Task prompt
Will you write out the data exactly, excluding every picture?

───── Material for this task

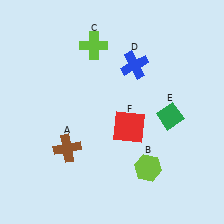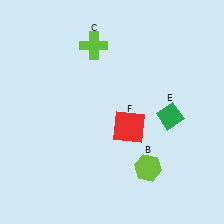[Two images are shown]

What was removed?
The blue cross (D), the brown cross (A) were removed in Image 2.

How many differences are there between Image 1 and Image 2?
There are 2 differences between the two images.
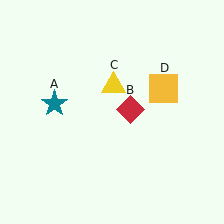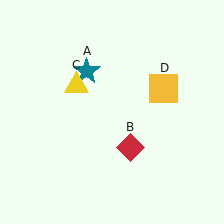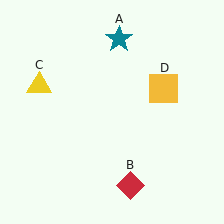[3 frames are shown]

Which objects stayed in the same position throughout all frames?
Yellow square (object D) remained stationary.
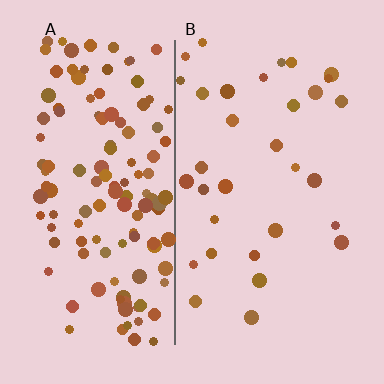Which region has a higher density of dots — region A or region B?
A (the left).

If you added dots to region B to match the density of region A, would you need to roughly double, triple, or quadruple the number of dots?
Approximately quadruple.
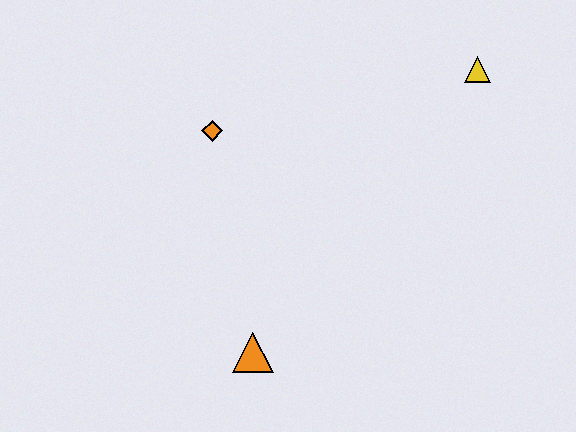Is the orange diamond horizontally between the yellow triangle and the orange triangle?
No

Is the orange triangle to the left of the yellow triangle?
Yes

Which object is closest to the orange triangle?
The orange diamond is closest to the orange triangle.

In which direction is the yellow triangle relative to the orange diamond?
The yellow triangle is to the right of the orange diamond.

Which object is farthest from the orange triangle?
The yellow triangle is farthest from the orange triangle.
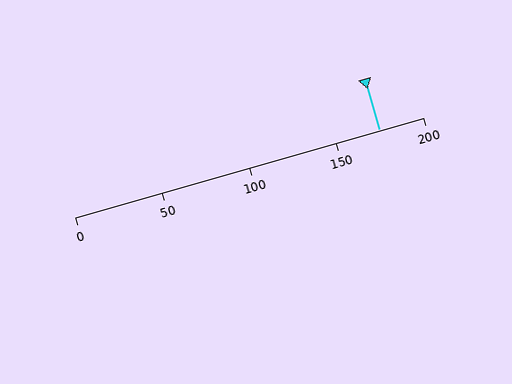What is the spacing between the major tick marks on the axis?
The major ticks are spaced 50 apart.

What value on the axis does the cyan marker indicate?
The marker indicates approximately 175.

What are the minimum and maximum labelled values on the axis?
The axis runs from 0 to 200.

──────────

Response to the task
[Two images are shown]

What was removed?
The blue cross (D), the brown cross (A) were removed in Image 2.

How many differences are there between Image 1 and Image 2?
There are 2 differences between the two images.
[3 frames are shown]

Which objects stayed in the same position throughout all frames?
Yellow square (object D) remained stationary.
Which region has a higher density of dots — region A or region B?
A (the left).

If you added dots to region B to match the density of region A, would you need to roughly double, triple, or quadruple the number of dots?
Approximately quadruple.
Is the orange diamond horizontally between the yellow triangle and the orange triangle?
No

Is the orange triangle to the left of the yellow triangle?
Yes

Which object is closest to the orange triangle?
The orange diamond is closest to the orange triangle.

In which direction is the yellow triangle relative to the orange diamond?
The yellow triangle is to the right of the orange diamond.

Which object is farthest from the orange triangle?
The yellow triangle is farthest from the orange triangle.
What is the spacing between the major tick marks on the axis?
The major ticks are spaced 50 apart.

What value on the axis does the cyan marker indicate?
The marker indicates approximately 175.

What are the minimum and maximum labelled values on the axis?
The axis runs from 0 to 200.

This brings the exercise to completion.